"""
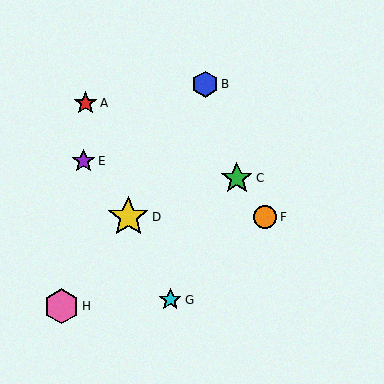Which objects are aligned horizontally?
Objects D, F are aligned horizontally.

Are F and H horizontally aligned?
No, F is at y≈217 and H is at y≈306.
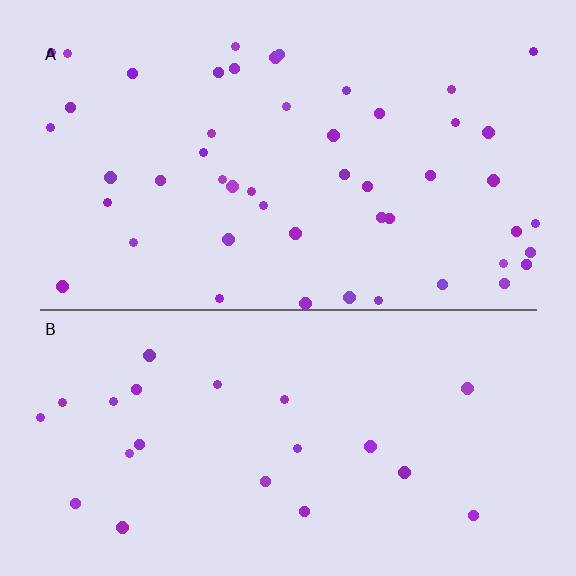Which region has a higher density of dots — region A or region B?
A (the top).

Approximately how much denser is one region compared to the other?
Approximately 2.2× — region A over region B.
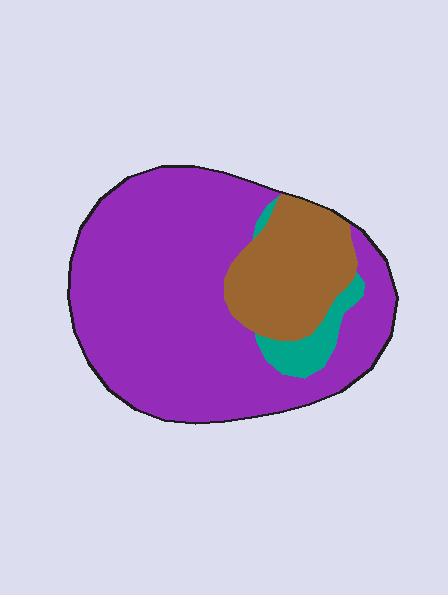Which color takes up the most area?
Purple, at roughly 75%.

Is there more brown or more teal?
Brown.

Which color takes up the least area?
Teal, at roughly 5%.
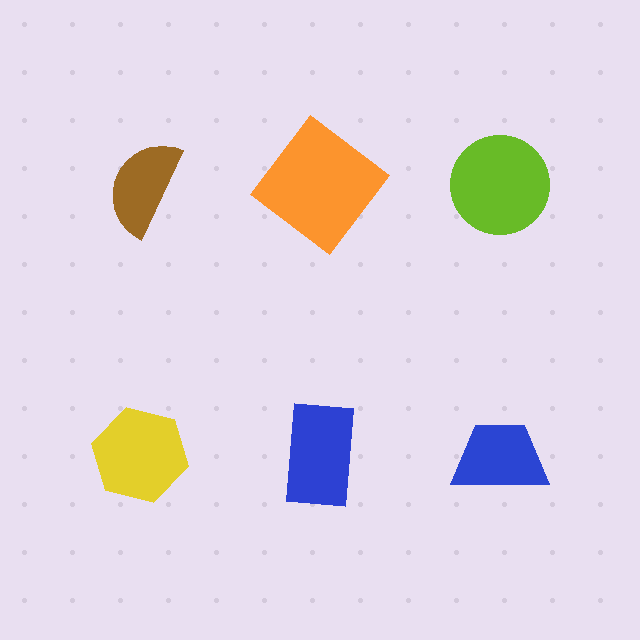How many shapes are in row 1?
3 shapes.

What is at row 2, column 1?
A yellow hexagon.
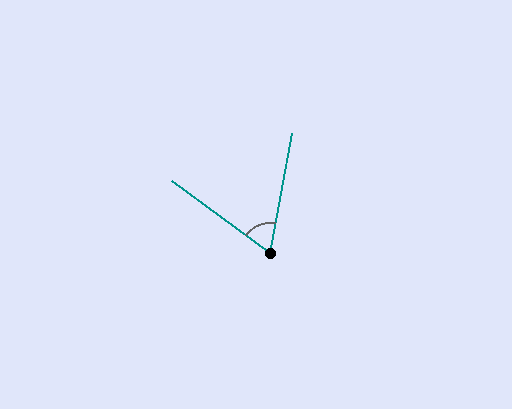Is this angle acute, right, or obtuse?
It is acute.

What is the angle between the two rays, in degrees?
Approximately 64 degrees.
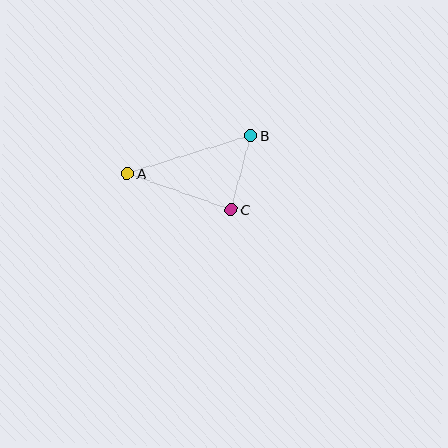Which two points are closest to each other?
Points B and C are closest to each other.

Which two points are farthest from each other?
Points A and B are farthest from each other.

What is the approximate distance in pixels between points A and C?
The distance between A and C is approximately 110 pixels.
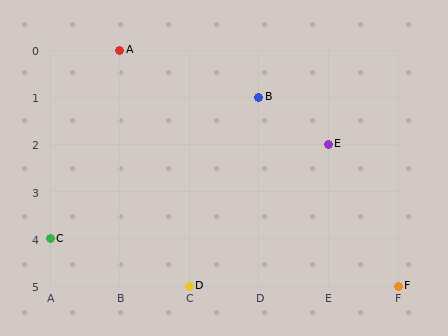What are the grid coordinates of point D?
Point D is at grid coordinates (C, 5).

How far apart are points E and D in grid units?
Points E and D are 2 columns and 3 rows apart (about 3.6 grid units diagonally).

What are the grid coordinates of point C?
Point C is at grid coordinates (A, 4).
"""
"""
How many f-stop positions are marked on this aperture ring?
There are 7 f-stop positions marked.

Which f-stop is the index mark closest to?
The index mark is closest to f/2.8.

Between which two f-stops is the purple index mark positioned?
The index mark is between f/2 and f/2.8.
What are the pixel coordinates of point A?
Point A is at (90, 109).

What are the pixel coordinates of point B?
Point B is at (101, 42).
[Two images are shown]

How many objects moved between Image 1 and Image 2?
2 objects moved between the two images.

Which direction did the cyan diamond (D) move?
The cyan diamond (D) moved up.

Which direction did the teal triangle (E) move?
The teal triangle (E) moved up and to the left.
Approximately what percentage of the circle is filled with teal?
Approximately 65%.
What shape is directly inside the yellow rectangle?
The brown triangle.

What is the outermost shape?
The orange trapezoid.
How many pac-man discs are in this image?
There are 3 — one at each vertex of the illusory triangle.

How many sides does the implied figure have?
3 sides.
"""
**Exercise task**
From the records above, retype only the lines starting at the line that contains "How many f-stop" and ending at the line that contains "[Two images are shown]", both included.

**Complete response**
How many f-stop positions are marked on this aperture ring?
There are 7 f-stop positions marked.

Which f-stop is the index mark closest to?
The index mark is closest to f/2.8.

Between which two f-stops is the purple index mark positioned?
The index mark is between f/2 and f/2.8.
What are the pixel coordinates of point A?
Point A is at (90, 109).

What are the pixel coordinates of point B?
Point B is at (101, 42).
[Two images are shown]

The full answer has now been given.